Questions regarding geometric shapes:
--- Begin ---
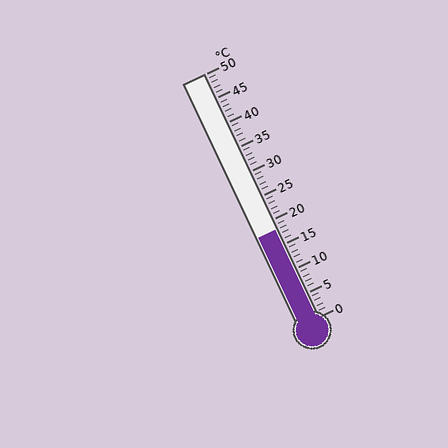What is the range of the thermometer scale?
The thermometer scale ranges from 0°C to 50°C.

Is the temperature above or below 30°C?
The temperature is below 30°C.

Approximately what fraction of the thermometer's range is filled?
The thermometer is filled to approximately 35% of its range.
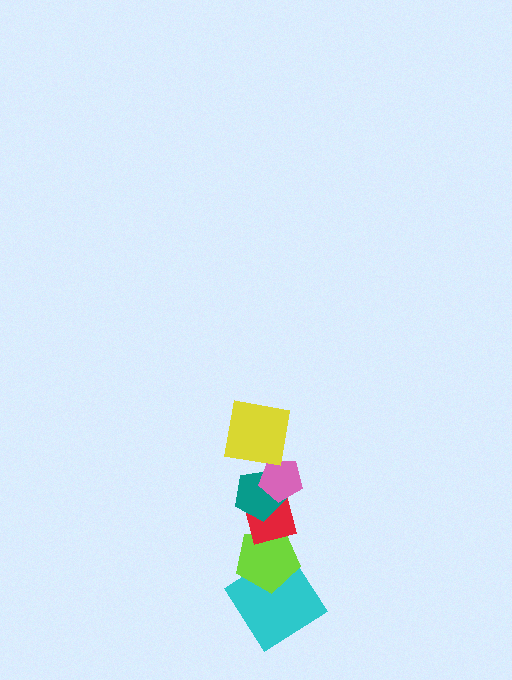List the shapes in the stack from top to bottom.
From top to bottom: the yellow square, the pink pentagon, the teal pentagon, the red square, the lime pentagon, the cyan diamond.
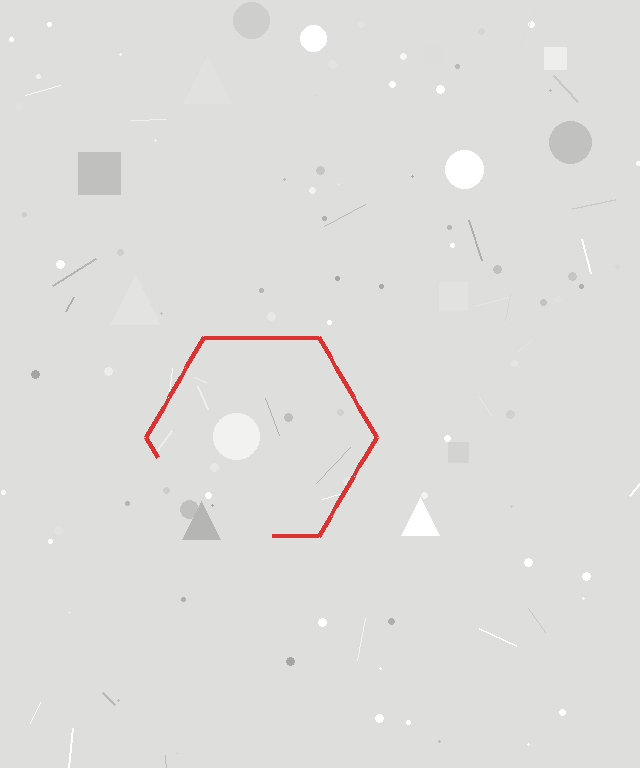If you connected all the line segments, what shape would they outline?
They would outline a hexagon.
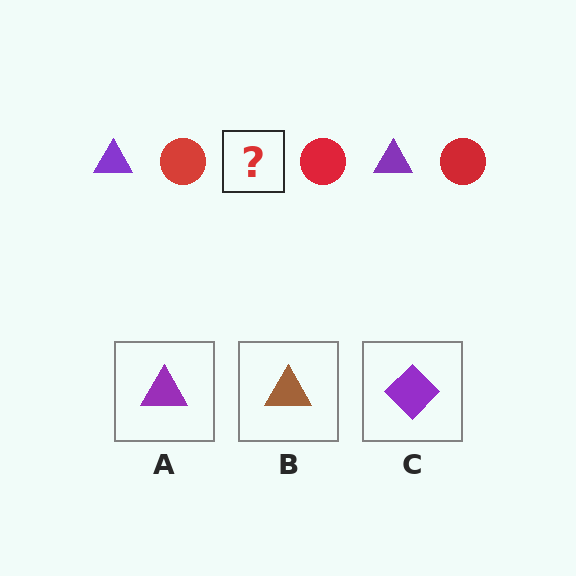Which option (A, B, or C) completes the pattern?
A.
--- End ---
### [Objective]
Output every entry word for word, but omit the pictures.

### [Task answer]
What is the range of the thermometer scale?
The thermometer scale ranges from 0°C to 50°C.

Is the temperature above or below 30°C?
The temperature is below 30°C.

Approximately what fraction of the thermometer's range is filled?
The thermometer is filled to approximately 35% of its range.
List the shapes in the stack from top to bottom.
From top to bottom: the yellow square, the pink pentagon, the teal pentagon, the red square, the lime pentagon, the cyan diamond.
If you connected all the line segments, what shape would they outline?
They would outline a hexagon.
Which option (A, B, or C) completes the pattern?
A.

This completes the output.